WORK INSTRUCTIONS |
Repeat the data exactly, please; no pictures belong in the copy.

Illustrated geometry question entries
※
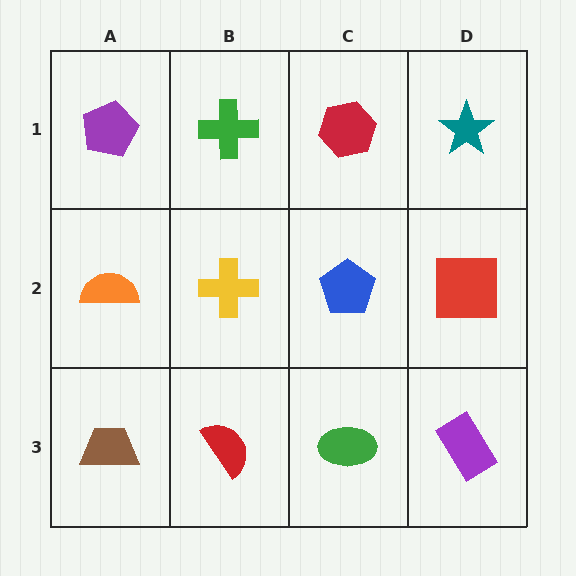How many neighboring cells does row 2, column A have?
3.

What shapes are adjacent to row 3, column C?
A blue pentagon (row 2, column C), a red semicircle (row 3, column B), a purple rectangle (row 3, column D).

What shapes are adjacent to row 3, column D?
A red square (row 2, column D), a green ellipse (row 3, column C).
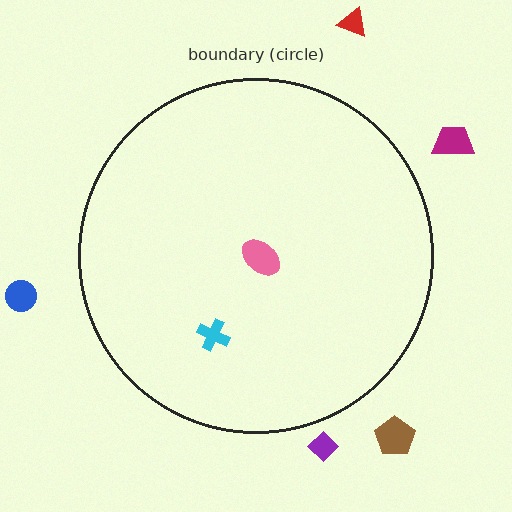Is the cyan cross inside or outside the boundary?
※
WRITTEN ANSWER |
How many neighboring cells does row 2, column A have?
3.

What shapes are adjacent to row 3, column C?
A blue pentagon (row 2, column C), a red semicircle (row 3, column B), a purple rectangle (row 3, column D).

What shapes are adjacent to row 3, column D?
A red square (row 2, column D), a green ellipse (row 3, column C).
Is the cyan cross inside or outside the boundary?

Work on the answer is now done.